• _THE REQUEST_: Copy every record below exactly as written, but leave out the pictures.

• _RECORDED DATA_:
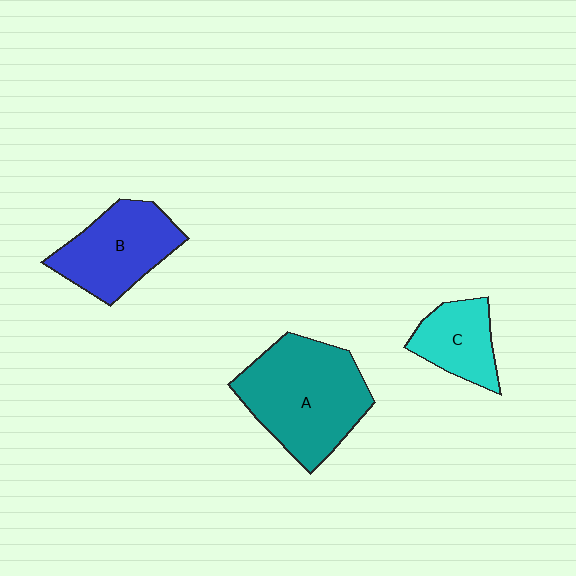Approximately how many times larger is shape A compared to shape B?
Approximately 1.4 times.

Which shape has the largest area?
Shape A (teal).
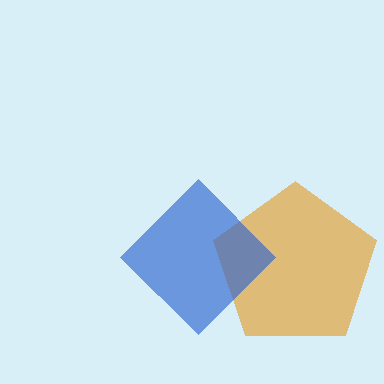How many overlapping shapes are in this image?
There are 2 overlapping shapes in the image.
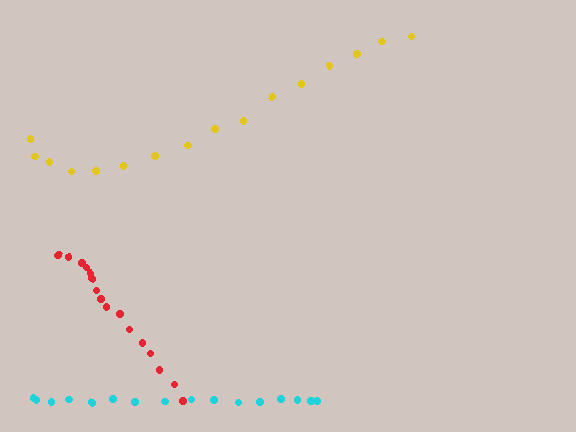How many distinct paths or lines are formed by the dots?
There are 3 distinct paths.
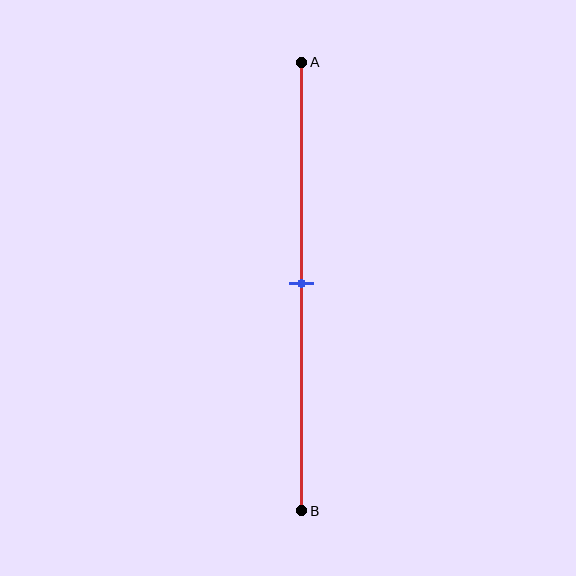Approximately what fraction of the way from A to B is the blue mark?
The blue mark is approximately 50% of the way from A to B.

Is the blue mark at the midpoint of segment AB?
Yes, the mark is approximately at the midpoint.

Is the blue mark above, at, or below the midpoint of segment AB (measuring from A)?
The blue mark is approximately at the midpoint of segment AB.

• _EXERCISE RESULT_:
Approximately how many times larger is shape A compared to shape B?
Approximately 1.4 times.

Which shape has the largest area?
Shape A (teal).
How many overlapping shapes are in this image?
There are 2 overlapping shapes in the image.
How many distinct paths or lines are formed by the dots?
There are 3 distinct paths.
Approximately what fraction of the way from A to B is the blue mark?
The blue mark is approximately 50% of the way from A to B.

Is the blue mark at the midpoint of segment AB?
Yes, the mark is approximately at the midpoint.

Is the blue mark above, at, or below the midpoint of segment AB (measuring from A)?
The blue mark is approximately at the midpoint of segment AB.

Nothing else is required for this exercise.